— Exercise —
Only the lines between the line holding "What is the range of the thermometer scale?" and the line holding "[5 frames are shown]", both of those included, should be copied exactly; drop the pictures.

# START OF Material for the task

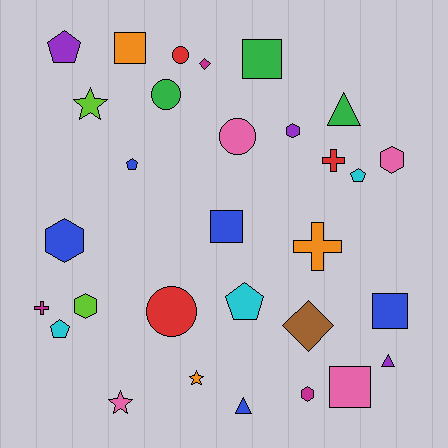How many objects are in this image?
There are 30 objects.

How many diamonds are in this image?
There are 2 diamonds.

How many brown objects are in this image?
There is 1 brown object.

# END OF Material for the task
# START OF Material for the task

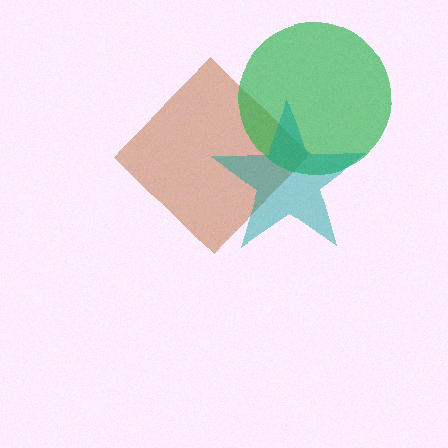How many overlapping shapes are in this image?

# END OF Material for the task
# START OF Material for the task

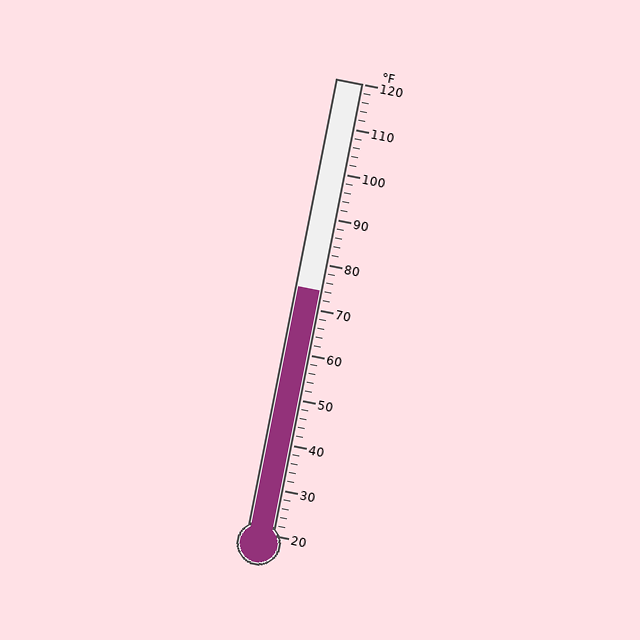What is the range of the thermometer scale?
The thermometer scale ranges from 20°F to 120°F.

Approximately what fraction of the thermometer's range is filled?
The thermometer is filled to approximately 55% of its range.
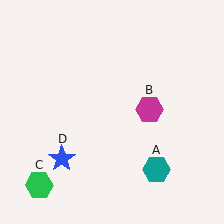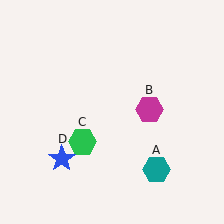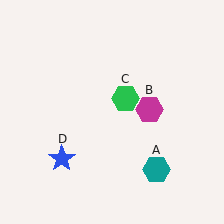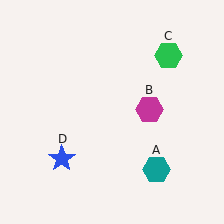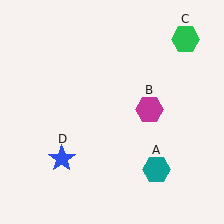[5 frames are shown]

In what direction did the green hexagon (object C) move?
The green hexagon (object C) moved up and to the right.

# END OF Material for the task

— Right answer —
What is the range of the thermometer scale?
The thermometer scale ranges from 20°F to 120°F.

Approximately what fraction of the thermometer's range is filled?
The thermometer is filled to approximately 55% of its range.
[5 frames are shown]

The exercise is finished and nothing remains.